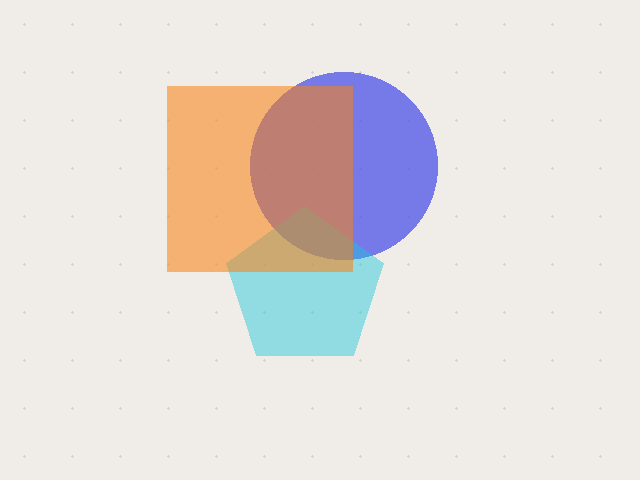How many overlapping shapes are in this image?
There are 3 overlapping shapes in the image.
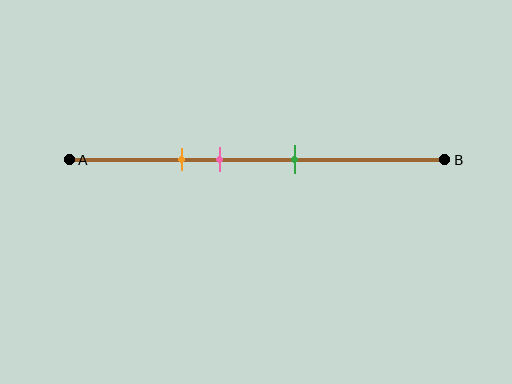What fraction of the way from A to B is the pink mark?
The pink mark is approximately 40% (0.4) of the way from A to B.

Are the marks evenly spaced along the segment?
No, the marks are not evenly spaced.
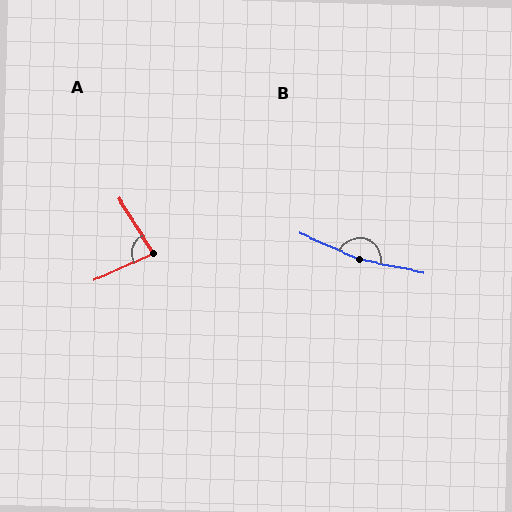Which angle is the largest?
B, at approximately 168 degrees.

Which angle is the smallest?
A, at approximately 82 degrees.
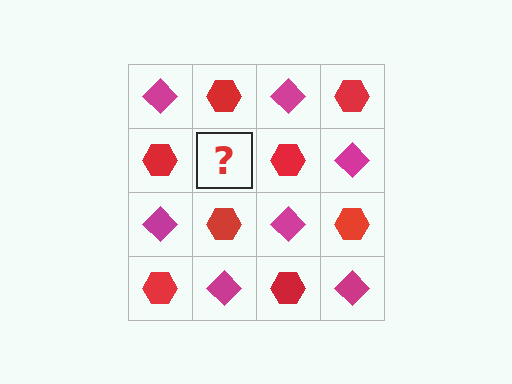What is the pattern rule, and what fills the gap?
The rule is that it alternates magenta diamond and red hexagon in a checkerboard pattern. The gap should be filled with a magenta diamond.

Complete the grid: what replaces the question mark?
The question mark should be replaced with a magenta diamond.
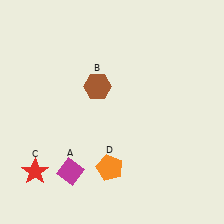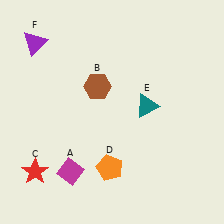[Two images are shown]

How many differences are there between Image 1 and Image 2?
There are 2 differences between the two images.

- **Task to carry out**: Copy out exactly the lines from the one with "Which angle is the largest?" through the end of the listing, both ends included, omitting any picture.

- **Worked solution**:
Which angle is the largest?
B, at approximately 168 degrees.

Which angle is the smallest?
A, at approximately 82 degrees.
What is the pattern rule, and what fills the gap?
The rule is that it alternates magenta diamond and red hexagon in a checkerboard pattern. The gap should be filled with a magenta diamond.

Complete the grid: what replaces the question mark?
The question mark should be replaced with a magenta diamond.
[Two images are shown]

How many differences are there between Image 1 and Image 2?
There are 2 differences between the two images.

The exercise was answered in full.